Generated figure question entries

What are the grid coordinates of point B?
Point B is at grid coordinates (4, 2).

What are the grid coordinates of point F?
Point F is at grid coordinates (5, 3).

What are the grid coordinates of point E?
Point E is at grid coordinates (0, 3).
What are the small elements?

* * *

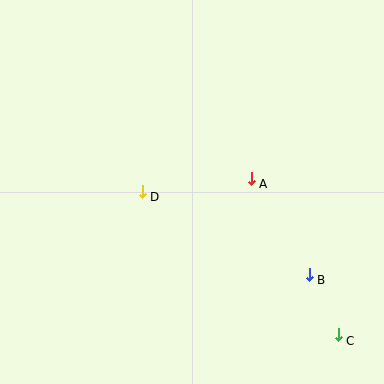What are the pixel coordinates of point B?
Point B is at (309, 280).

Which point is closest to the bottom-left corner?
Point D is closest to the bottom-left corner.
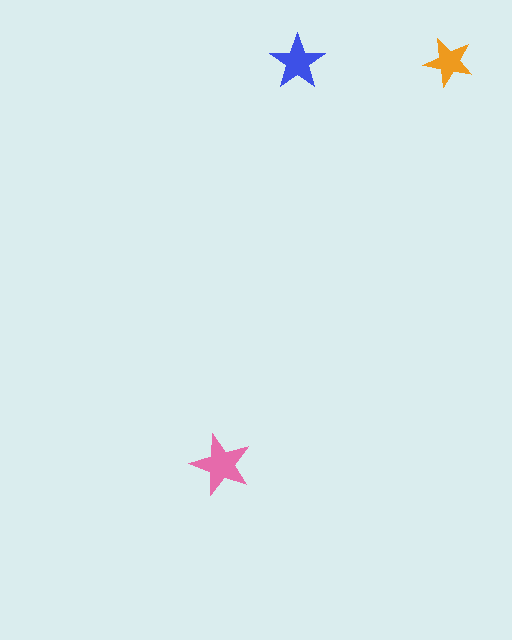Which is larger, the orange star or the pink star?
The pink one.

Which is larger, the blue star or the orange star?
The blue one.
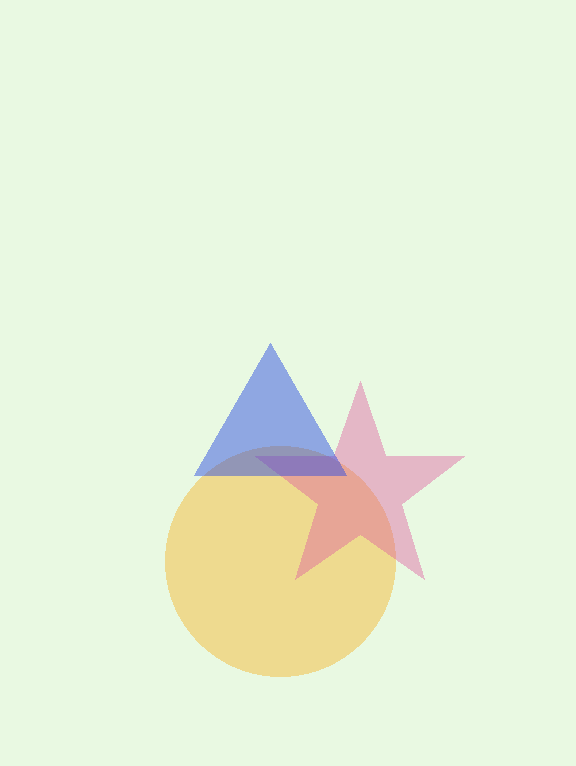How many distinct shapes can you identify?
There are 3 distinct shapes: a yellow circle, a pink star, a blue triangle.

(Given instruction) Keep both end lines and retype everything in the records above from the line containing "What are the grid coordinates of point B?" through the line containing "What are the small elements?", exactly, with nothing else.

(Correct result)
What are the grid coordinates of point B?
Point B is at grid coordinates (4, 2).

What are the grid coordinates of point F?
Point F is at grid coordinates (5, 3).

What are the grid coordinates of point E?
Point E is at grid coordinates (0, 3).
What are the small elements?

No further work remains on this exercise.